What is required ▸ Include no pictures. Output exactly the lines from the one that contains "In what direction" through the final line of the entries.

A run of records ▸
+++

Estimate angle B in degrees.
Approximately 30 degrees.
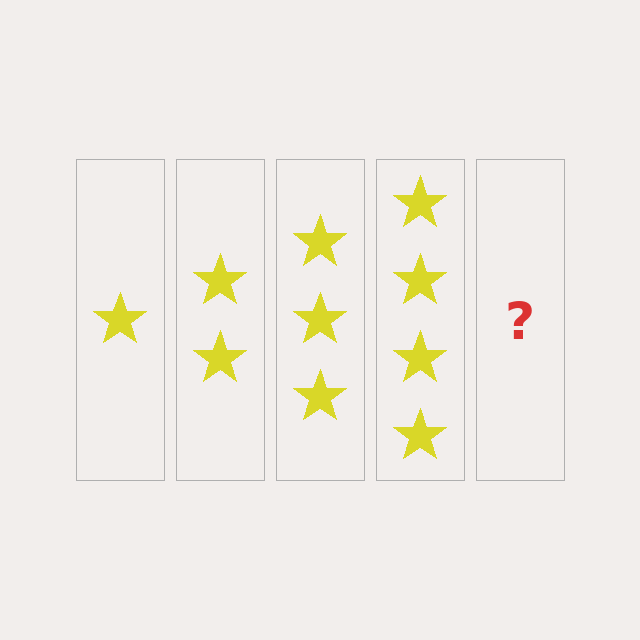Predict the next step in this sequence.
The next step is 5 stars.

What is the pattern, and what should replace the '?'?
The pattern is that each step adds one more star. The '?' should be 5 stars.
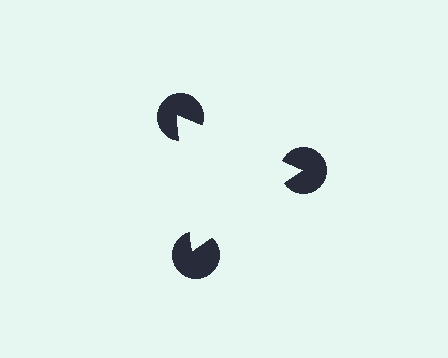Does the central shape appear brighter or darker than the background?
It typically appears slightly brighter than the background, even though no actual brightness change is drawn.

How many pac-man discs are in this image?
There are 3 — one at each vertex of the illusory triangle.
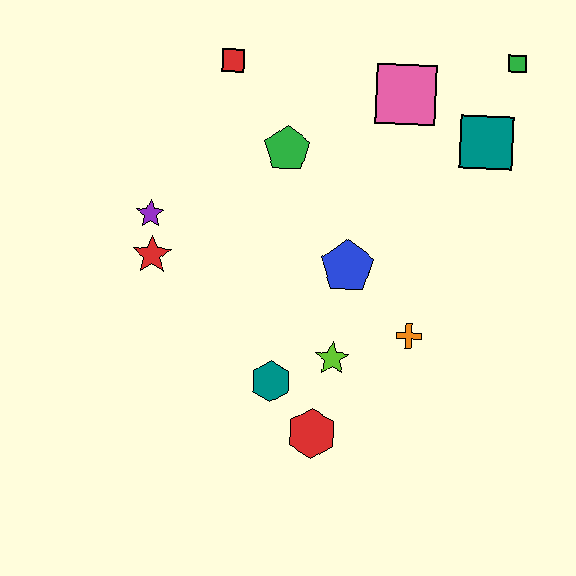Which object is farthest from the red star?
The green square is farthest from the red star.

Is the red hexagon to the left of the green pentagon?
No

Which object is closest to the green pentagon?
The red square is closest to the green pentagon.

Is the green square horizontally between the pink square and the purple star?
No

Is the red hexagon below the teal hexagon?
Yes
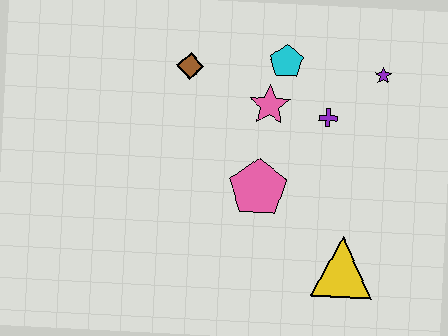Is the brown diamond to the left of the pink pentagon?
Yes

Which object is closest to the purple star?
The purple cross is closest to the purple star.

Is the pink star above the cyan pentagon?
No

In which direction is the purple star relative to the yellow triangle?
The purple star is above the yellow triangle.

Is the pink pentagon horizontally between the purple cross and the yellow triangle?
No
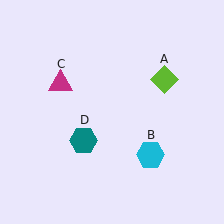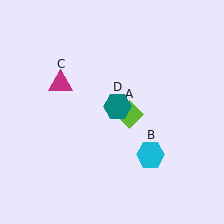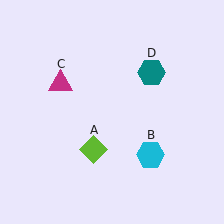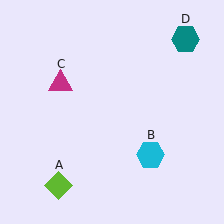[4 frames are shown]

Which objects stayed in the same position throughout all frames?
Cyan hexagon (object B) and magenta triangle (object C) remained stationary.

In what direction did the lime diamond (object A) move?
The lime diamond (object A) moved down and to the left.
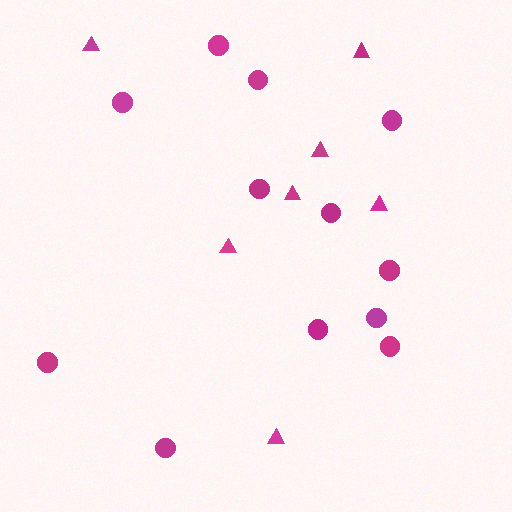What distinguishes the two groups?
There are 2 groups: one group of triangles (7) and one group of circles (12).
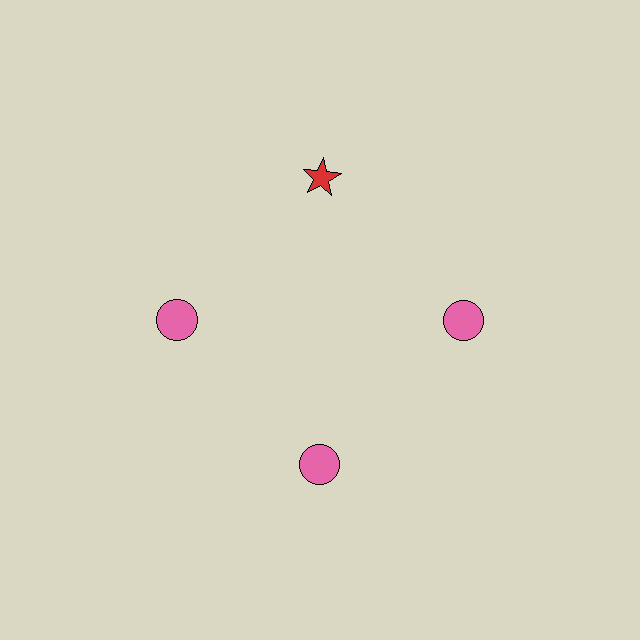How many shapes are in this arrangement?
There are 4 shapes arranged in a ring pattern.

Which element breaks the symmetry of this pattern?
The red star at roughly the 12 o'clock position breaks the symmetry. All other shapes are pink circles.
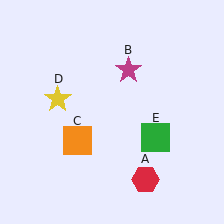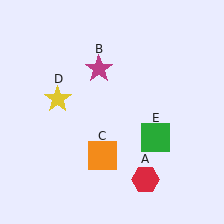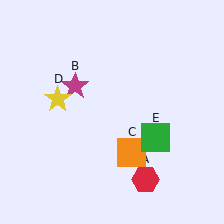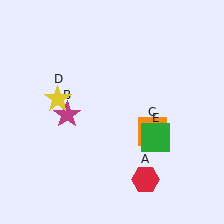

+++

Exercise solution ▸
In what direction did the lime diamond (object A) move?
The lime diamond (object A) moved down and to the left.
What distinguishes the two groups?
There are 2 groups: one group of triangles (7) and one group of circles (12).
How many shapes are in this arrangement?
There are 4 shapes arranged in a ring pattern.

Which element breaks the symmetry of this pattern?
The red star at roughly the 12 o'clock position breaks the symmetry. All other shapes are pink circles.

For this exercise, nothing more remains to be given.